→ **Available data**:
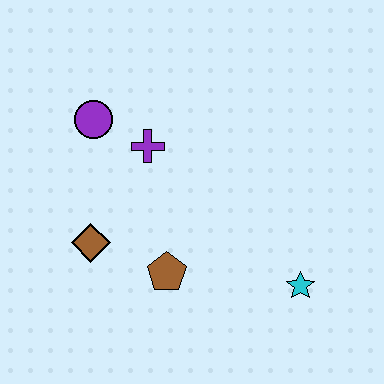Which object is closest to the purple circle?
The purple cross is closest to the purple circle.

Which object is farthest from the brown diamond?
The cyan star is farthest from the brown diamond.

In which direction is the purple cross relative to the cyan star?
The purple cross is to the left of the cyan star.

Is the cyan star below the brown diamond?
Yes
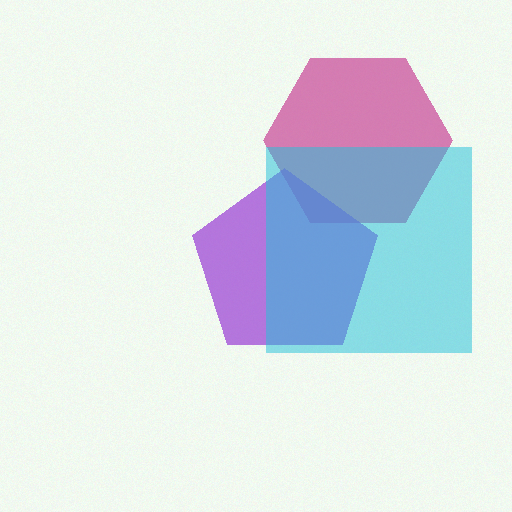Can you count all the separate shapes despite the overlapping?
Yes, there are 3 separate shapes.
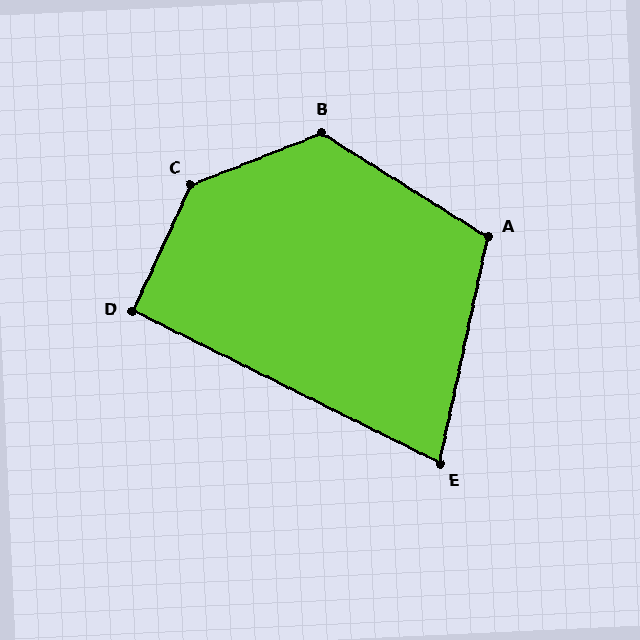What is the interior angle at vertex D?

→ **Stated exercise**:
Give the entries again word for word, but skip the pictures.

→ **Final result**:
Which object is closest to the purple circle?
The purple cross is closest to the purple circle.

Which object is farthest from the brown diamond?
The cyan star is farthest from the brown diamond.

In which direction is the purple cross relative to the cyan star?
The purple cross is to the left of the cyan star.

Is the cyan star below the brown diamond?
Yes
Can you count all the separate shapes despite the overlapping?
Yes, there are 3 separate shapes.
What is the interior angle at vertex D?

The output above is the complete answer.